----- STORED DATA -----
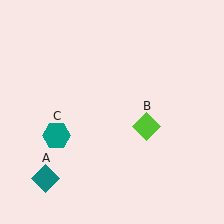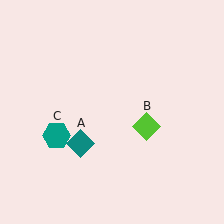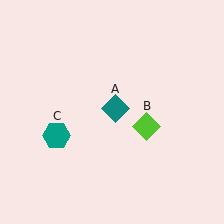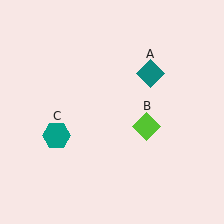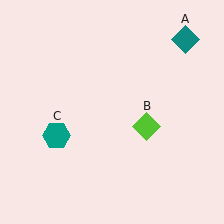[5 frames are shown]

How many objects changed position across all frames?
-----
----- STORED DATA -----
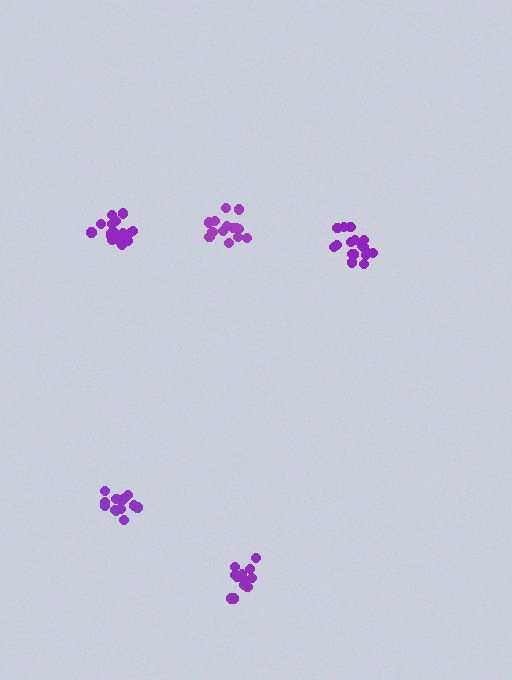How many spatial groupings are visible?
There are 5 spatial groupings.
-----
----- STORED DATA -----
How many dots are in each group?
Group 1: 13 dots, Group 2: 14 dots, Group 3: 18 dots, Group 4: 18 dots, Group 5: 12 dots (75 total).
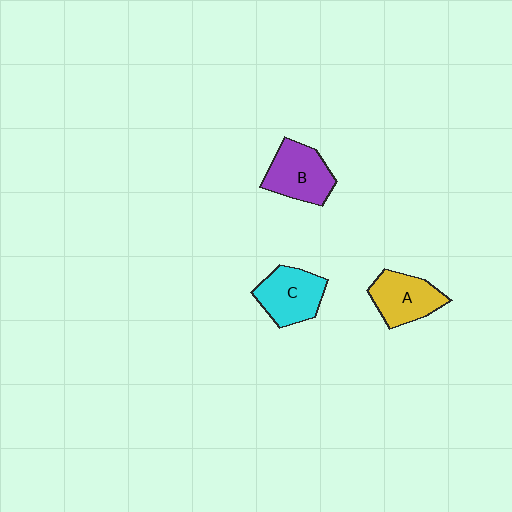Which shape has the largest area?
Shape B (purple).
-----
WHAT THE TASK REQUIRES – Transcribe only the lines from the line holding "[5 frames are shown]" through the line holding "How many objects", inclusive, without any of the pictures.

PROBLEM SOLUTION –
[5 frames are shown]

How many objects changed position across all frames?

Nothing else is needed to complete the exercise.